┌──

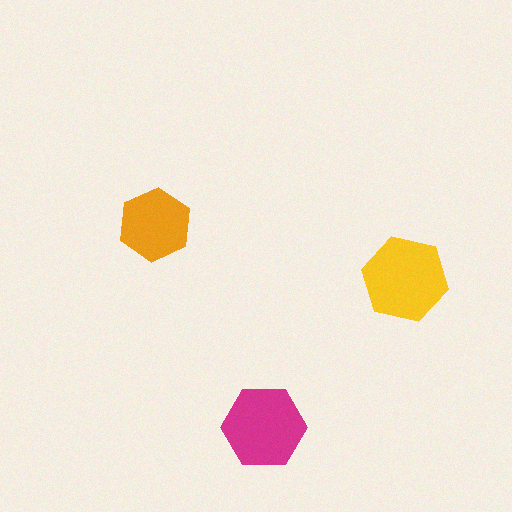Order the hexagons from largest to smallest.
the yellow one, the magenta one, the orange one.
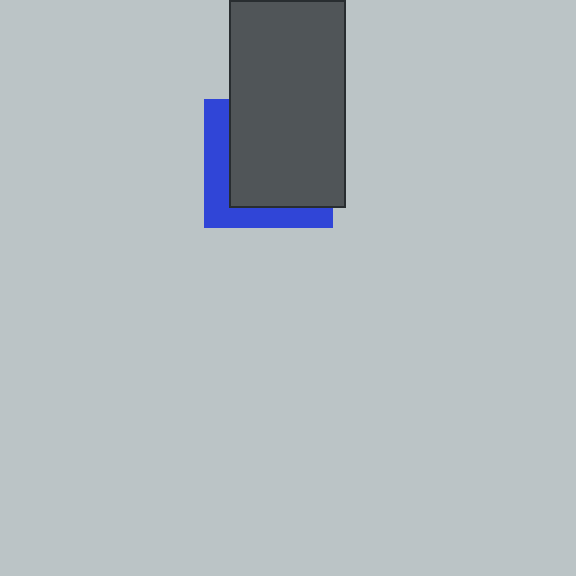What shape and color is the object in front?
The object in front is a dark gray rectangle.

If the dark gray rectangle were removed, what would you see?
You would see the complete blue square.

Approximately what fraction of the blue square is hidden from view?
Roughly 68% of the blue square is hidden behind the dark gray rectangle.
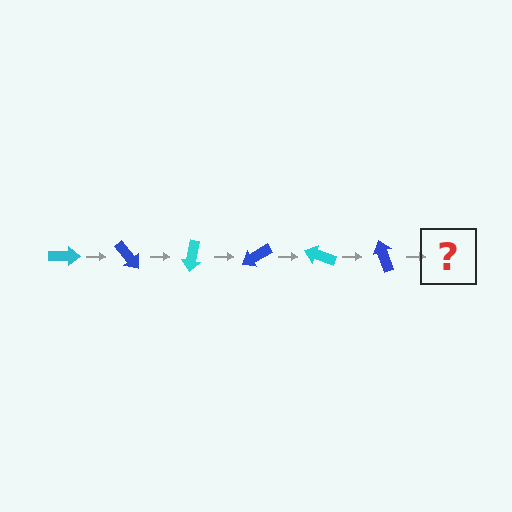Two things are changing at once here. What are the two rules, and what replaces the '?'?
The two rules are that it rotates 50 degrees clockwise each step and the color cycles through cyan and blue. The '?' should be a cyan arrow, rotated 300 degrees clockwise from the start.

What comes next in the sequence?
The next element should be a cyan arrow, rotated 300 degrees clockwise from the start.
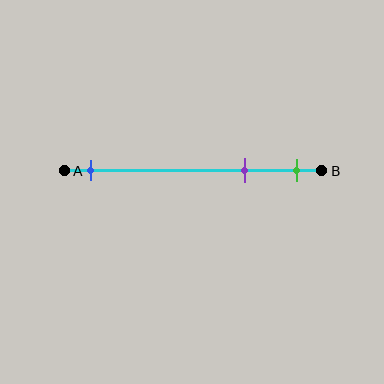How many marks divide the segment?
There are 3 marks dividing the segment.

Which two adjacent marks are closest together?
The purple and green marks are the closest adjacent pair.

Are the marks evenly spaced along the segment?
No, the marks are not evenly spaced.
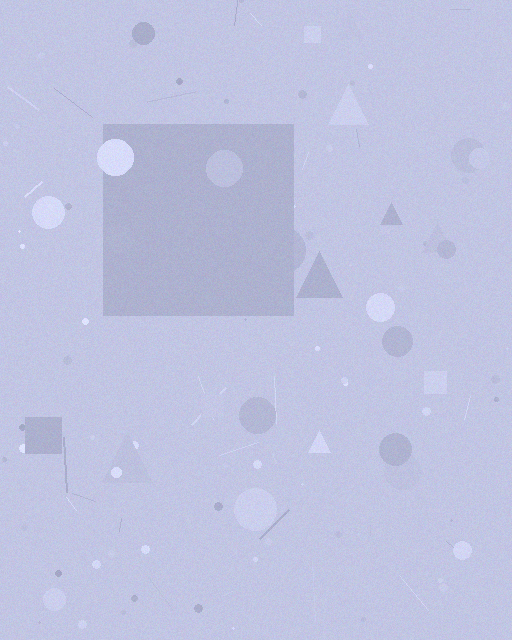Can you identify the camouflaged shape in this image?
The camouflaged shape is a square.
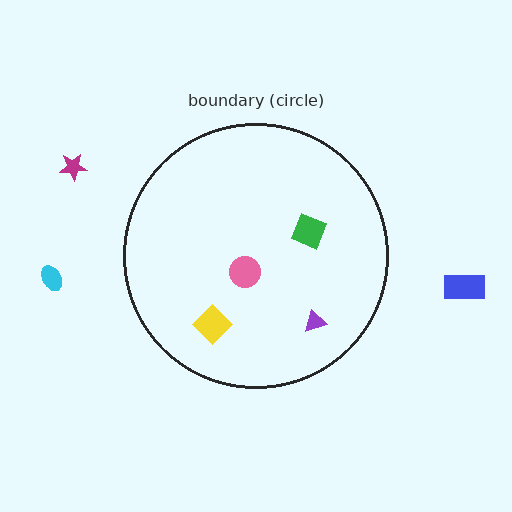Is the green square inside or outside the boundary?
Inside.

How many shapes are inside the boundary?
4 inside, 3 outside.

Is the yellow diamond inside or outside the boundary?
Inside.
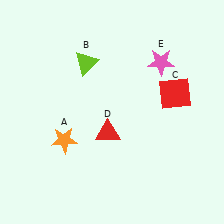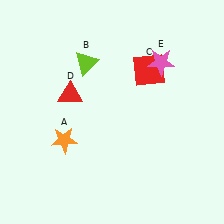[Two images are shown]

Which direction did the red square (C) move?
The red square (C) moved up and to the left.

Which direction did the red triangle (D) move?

└──

## TASK
Repeat the material above in full and exactly, apart from the pictures.

## EXERCISE OUTPUT
Order the hexagons from largest to smallest.
the yellow one, the magenta one, the orange one.
What shape and color is the object in front?
The object in front is a dark gray rectangle.

If the dark gray rectangle were removed, what would you see?
You would see the complete blue square.

Approximately what fraction of the blue square is hidden from view?
Roughly 68% of the blue square is hidden behind the dark gray rectangle.
Two things are changing at once here. What are the two rules, and what replaces the '?'?
The two rules are that it rotates 50 degrees clockwise each step and the color cycles through cyan and blue. The '?' should be a cyan arrow, rotated 300 degrees clockwise from the start.

What comes next in the sequence?
The next element should be a cyan arrow, rotated 300 degrees clockwise from the start.
How many marks divide the segment?
There are 3 marks dividing the segment.

Which two adjacent marks are closest together?
The purple and green marks are the closest adjacent pair.

Are the marks evenly spaced along the segment?
No, the marks are not evenly spaced.
Can you identify the camouflaged shape in this image?
The camouflaged shape is a square.
Is the green square inside or outside the boundary?
Inside.

How many shapes are inside the boundary?
4 inside, 3 outside.

Is the yellow diamond inside or outside the boundary?
Inside.
[Two images are shown]

Which direction did the red square (C) move?
The red square (C) moved up and to the left.

Which direction did the red triangle (D) move?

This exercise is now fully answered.